# [Aim of the exercise]
Write out all the lines again, precisely as they stand, but without the images.

Data entries about shape features
* begin *
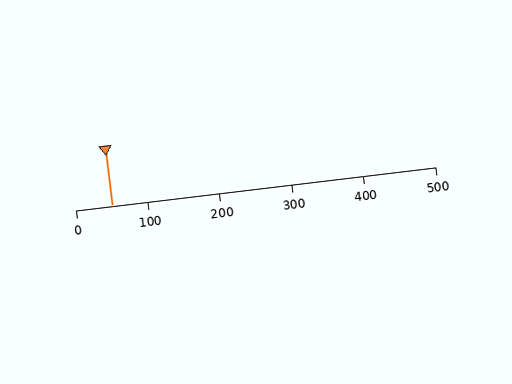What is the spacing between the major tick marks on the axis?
The major ticks are spaced 100 apart.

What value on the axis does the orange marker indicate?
The marker indicates approximately 50.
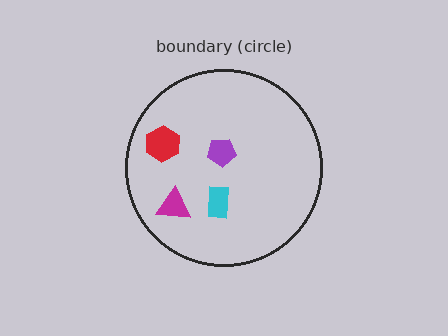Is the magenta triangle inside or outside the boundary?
Inside.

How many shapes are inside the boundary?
4 inside, 0 outside.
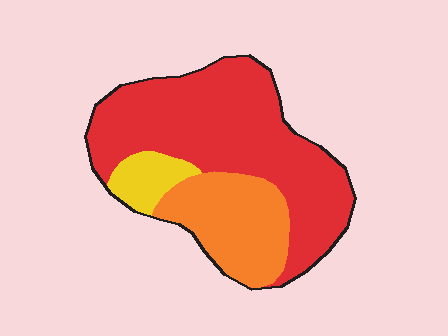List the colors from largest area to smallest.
From largest to smallest: red, orange, yellow.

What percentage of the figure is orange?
Orange takes up between a quarter and a half of the figure.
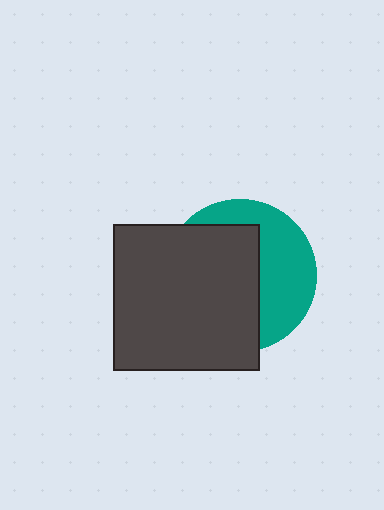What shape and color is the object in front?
The object in front is a dark gray square.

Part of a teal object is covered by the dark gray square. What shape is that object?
It is a circle.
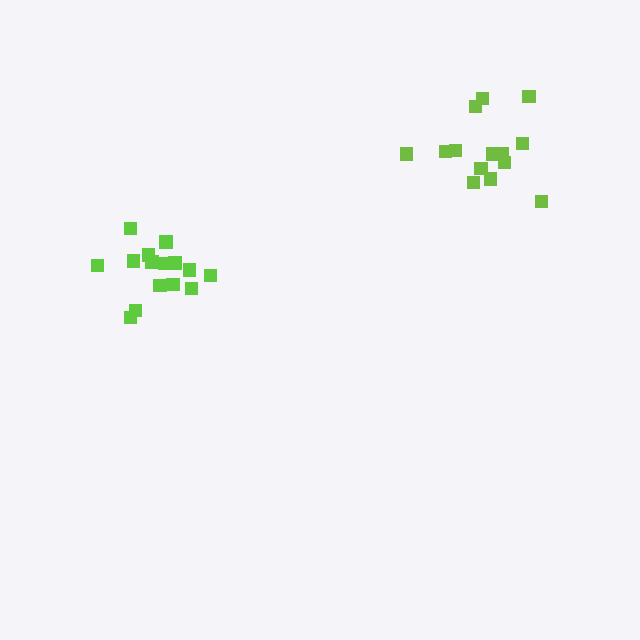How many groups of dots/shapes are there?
There are 2 groups.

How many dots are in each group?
Group 1: 14 dots, Group 2: 15 dots (29 total).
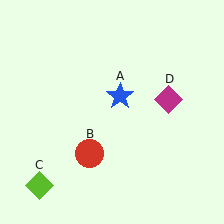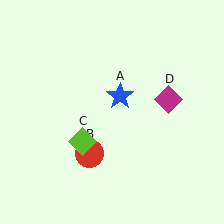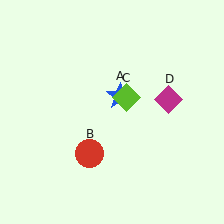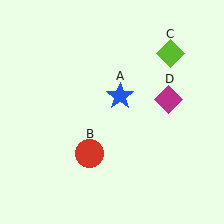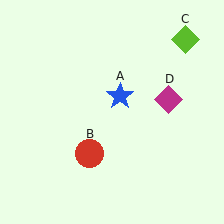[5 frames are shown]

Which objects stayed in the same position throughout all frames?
Blue star (object A) and red circle (object B) and magenta diamond (object D) remained stationary.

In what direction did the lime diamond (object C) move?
The lime diamond (object C) moved up and to the right.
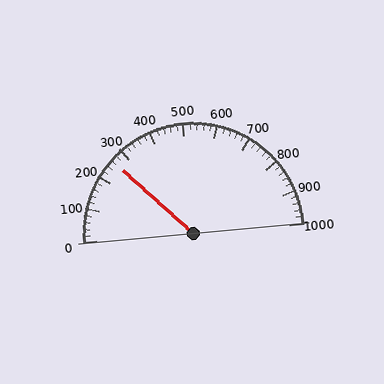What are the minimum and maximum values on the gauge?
The gauge ranges from 0 to 1000.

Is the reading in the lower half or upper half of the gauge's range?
The reading is in the lower half of the range (0 to 1000).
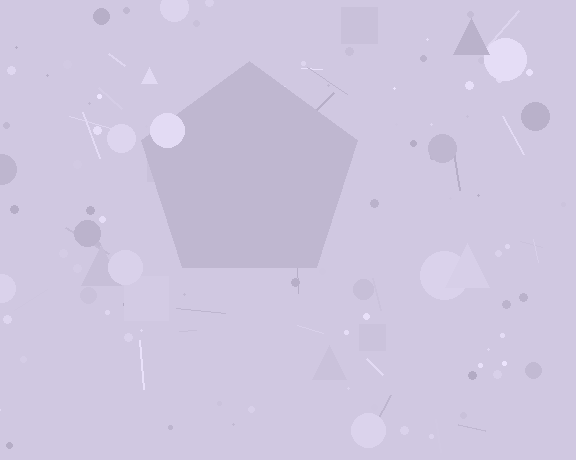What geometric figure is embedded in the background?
A pentagon is embedded in the background.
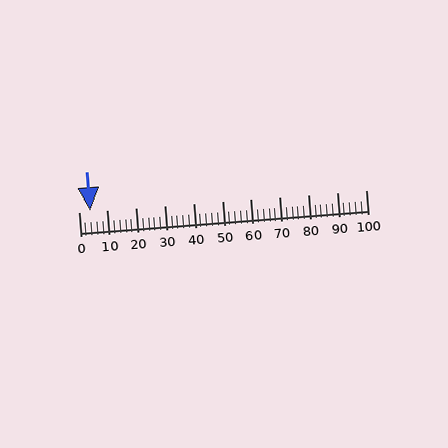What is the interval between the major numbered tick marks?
The major tick marks are spaced 10 units apart.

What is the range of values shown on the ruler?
The ruler shows values from 0 to 100.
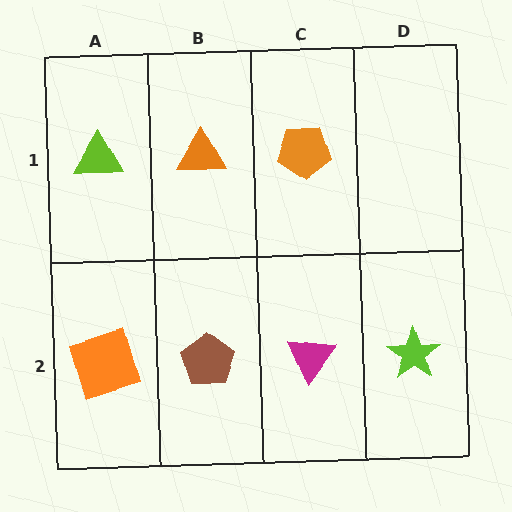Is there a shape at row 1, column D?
No, that cell is empty.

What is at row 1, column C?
An orange pentagon.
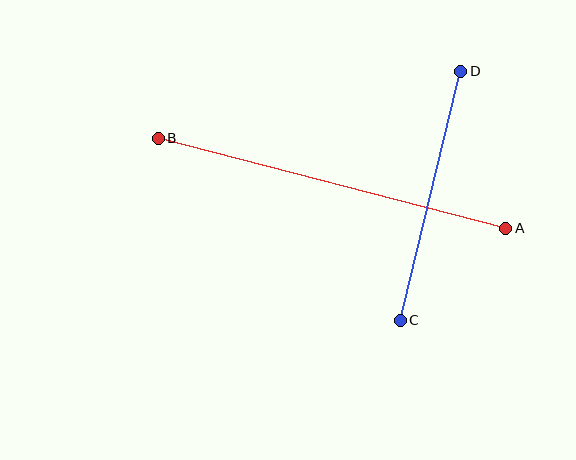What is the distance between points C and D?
The distance is approximately 256 pixels.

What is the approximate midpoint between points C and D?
The midpoint is at approximately (430, 196) pixels.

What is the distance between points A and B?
The distance is approximately 359 pixels.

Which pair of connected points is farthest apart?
Points A and B are farthest apart.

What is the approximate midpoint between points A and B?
The midpoint is at approximately (332, 183) pixels.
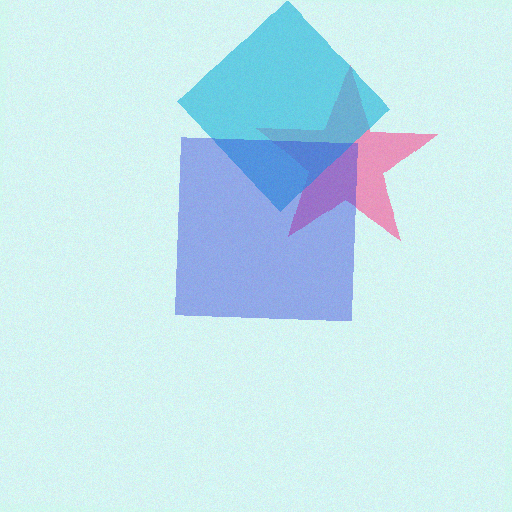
* end *
# [Task answer]
What is the spacing between the major tick marks on the axis?
The major ticks are spaced 100 apart.

What value on the axis does the orange marker indicate?
The marker indicates approximately 50.
Is the magenta triangle inside or outside the boundary?
Inside.

How many shapes are inside the boundary?
4 inside, 0 outside.
List the colors from largest area to smallest.
From largest to smallest: red, orange, yellow.

What percentage of the figure is orange?
Orange takes up between a quarter and a half of the figure.
What shape and color is the object in front?
The object in front is a dark gray square.

Part of a teal object is covered by the dark gray square. What shape is that object?
It is a circle.
How many groups of dots/shapes are there?
There are 2 groups.

How many dots are in each group?
Group 1: 14 dots, Group 2: 15 dots (29 total).
[5 frames are shown]

Which objects stayed in the same position throughout all frames?
Blue star (object A) and red circle (object B) and magenta diamond (object D) remained stationary.

In what direction did the lime diamond (object C) move?
The lime diamond (object C) moved up and to the right.
What are the minimum and maximum values on the gauge?
The gauge ranges from 0 to 1000.

Is the reading in the lower half or upper half of the gauge's range?
The reading is in the lower half of the range (0 to 1000).
What geometric figure is embedded in the background?
A pentagon is embedded in the background.
What is the interval between the major numbered tick marks?
The major tick marks are spaced 10 units apart.

What is the range of values shown on the ruler?
The ruler shows values from 0 to 100.
Is there a shape at row 1, column D?
No, that cell is empty.

What is at row 1, column C?
An orange pentagon.
What is the distance between points C and D?
The distance is approximately 256 pixels.

What is the approximate midpoint between points C and D?
The midpoint is at approximately (430, 196) pixels.

What is the distance between points A and B?
The distance is approximately 359 pixels.

Which pair of connected points is farthest apart?
Points A and B are farthest apart.

What is the approximate midpoint between points A and B?
The midpoint is at approximately (332, 183) pixels.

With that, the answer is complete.